## Work to be completed
Set down all of the data that follows word for word, without the images.

## Records shown
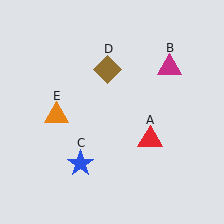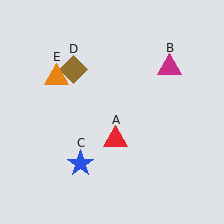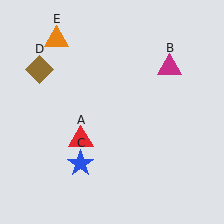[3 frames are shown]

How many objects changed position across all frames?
3 objects changed position: red triangle (object A), brown diamond (object D), orange triangle (object E).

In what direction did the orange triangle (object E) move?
The orange triangle (object E) moved up.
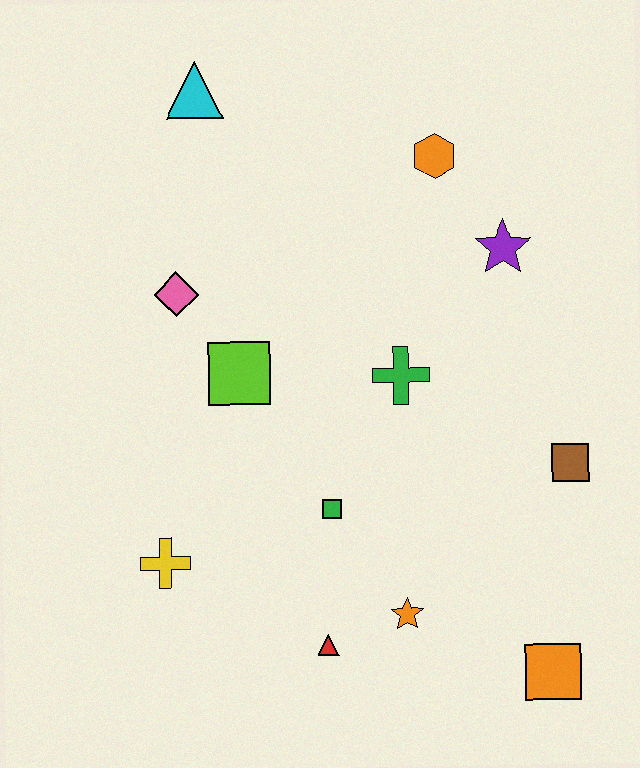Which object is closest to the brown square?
The green cross is closest to the brown square.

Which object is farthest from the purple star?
The yellow cross is farthest from the purple star.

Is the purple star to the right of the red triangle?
Yes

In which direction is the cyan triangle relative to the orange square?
The cyan triangle is above the orange square.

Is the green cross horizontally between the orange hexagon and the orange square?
No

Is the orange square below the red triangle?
Yes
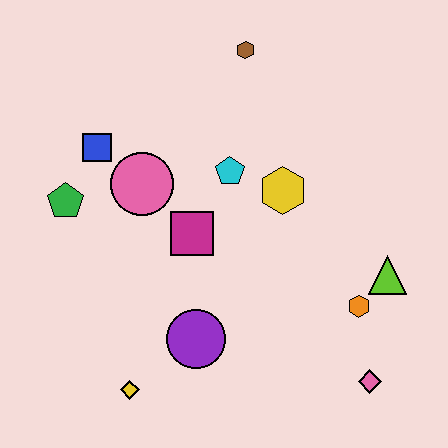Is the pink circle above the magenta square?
Yes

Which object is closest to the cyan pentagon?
The yellow hexagon is closest to the cyan pentagon.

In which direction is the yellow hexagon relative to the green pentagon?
The yellow hexagon is to the right of the green pentagon.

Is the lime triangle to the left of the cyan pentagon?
No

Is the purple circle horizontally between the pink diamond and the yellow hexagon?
No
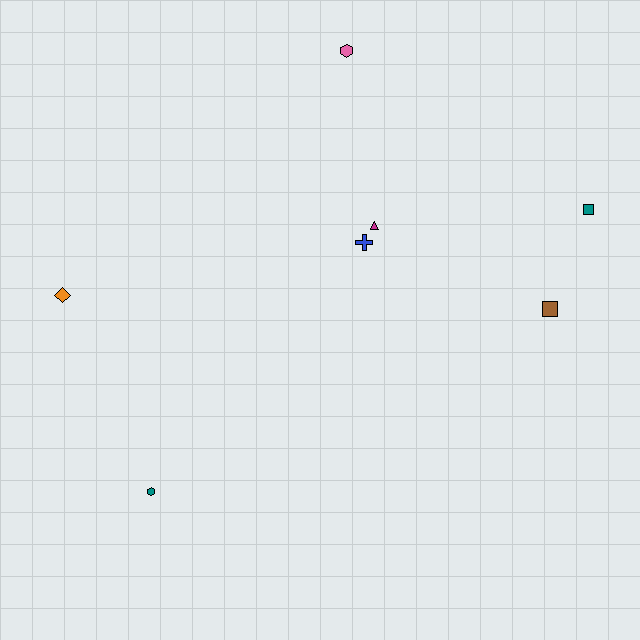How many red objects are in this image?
There are no red objects.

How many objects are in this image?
There are 7 objects.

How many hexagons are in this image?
There are 2 hexagons.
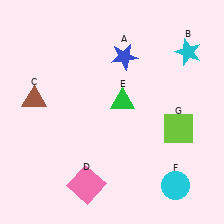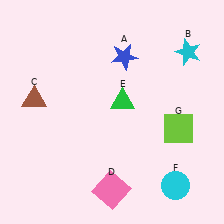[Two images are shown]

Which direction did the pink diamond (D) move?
The pink diamond (D) moved right.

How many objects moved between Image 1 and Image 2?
1 object moved between the two images.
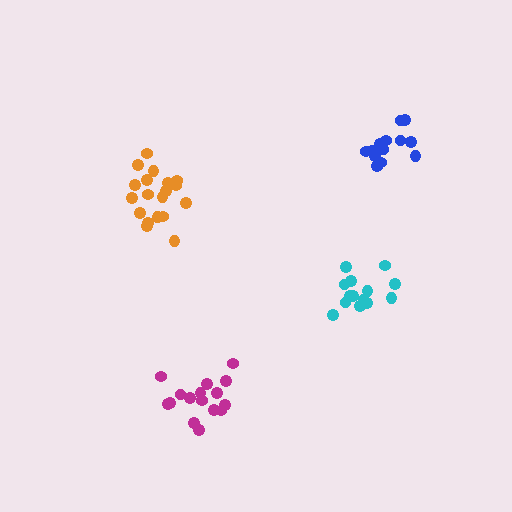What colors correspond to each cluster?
The clusters are colored: blue, cyan, orange, magenta.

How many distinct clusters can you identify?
There are 4 distinct clusters.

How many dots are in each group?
Group 1: 14 dots, Group 2: 14 dots, Group 3: 19 dots, Group 4: 16 dots (63 total).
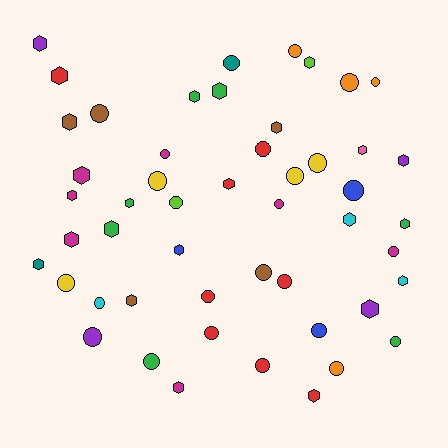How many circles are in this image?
There are 26 circles.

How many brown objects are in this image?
There are 5 brown objects.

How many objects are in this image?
There are 50 objects.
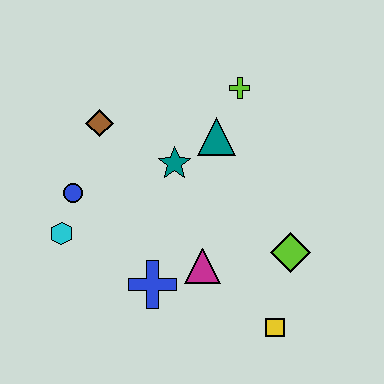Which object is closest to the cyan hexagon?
The blue circle is closest to the cyan hexagon.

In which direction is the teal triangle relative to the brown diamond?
The teal triangle is to the right of the brown diamond.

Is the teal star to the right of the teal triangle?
No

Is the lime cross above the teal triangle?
Yes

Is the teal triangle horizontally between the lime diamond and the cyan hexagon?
Yes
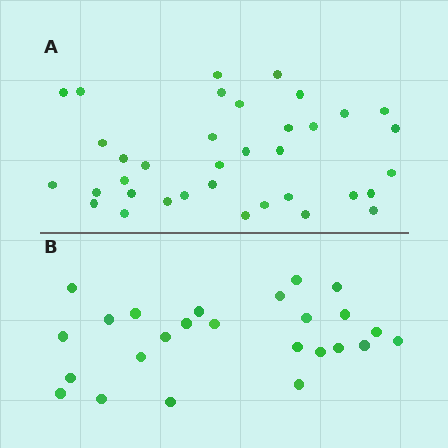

## Expected output
[3 frames are shown]

How many objects changed position across all frames?
3 objects changed position: red triangle (object A), brown diamond (object D), orange triangle (object E).

In what direction did the orange triangle (object E) move?
The orange triangle (object E) moved up.
Which object is closest to the brown square?
The green cross is closest to the brown square.

Which object is farthest from the purple star?
The yellow cross is farthest from the purple star.

Is the purple star to the right of the red triangle?
Yes

In which direction is the cyan triangle relative to the orange square?
The cyan triangle is above the orange square.

Is the green cross horizontally between the orange hexagon and the orange square?
No

Is the orange square below the red triangle?
Yes
Is the pink circle above the magenta square?
Yes

Which object is closest to the cyan pentagon?
The yellow hexagon is closest to the cyan pentagon.

In which direction is the yellow hexagon relative to the green pentagon?
The yellow hexagon is to the right of the green pentagon.

Is the lime triangle to the left of the cyan pentagon?
No

Is the purple circle horizontally between the pink diamond and the yellow hexagon?
No
How many red objects are in this image?
There are no red objects.

How many objects are in this image?
There are 7 objects.

How many hexagons are in this image?
There are 2 hexagons.
[Two images are shown]

Which direction did the pink diamond (D) move?
The pink diamond (D) moved right.

How many objects moved between Image 1 and Image 2?
1 object moved between the two images.
What colors correspond to each cluster?
The clusters are colored: blue, cyan, orange, magenta.

How many distinct clusters can you identify?
There are 4 distinct clusters.

How many dots are in each group?
Group 1: 14 dots, Group 2: 14 dots, Group 3: 19 dots, Group 4: 16 dots (63 total).
How many circles are in this image?
There are 26 circles.

How many brown objects are in this image?
There are 5 brown objects.

How many objects are in this image?
There are 50 objects.
Which object is closest to the cyan hexagon?
The blue circle is closest to the cyan hexagon.

In which direction is the teal triangle relative to the brown diamond?
The teal triangle is to the right of the brown diamond.

Is the teal star to the right of the teal triangle?
No

Is the lime cross above the teal triangle?
Yes

Is the teal triangle horizontally between the lime diamond and the cyan hexagon?
Yes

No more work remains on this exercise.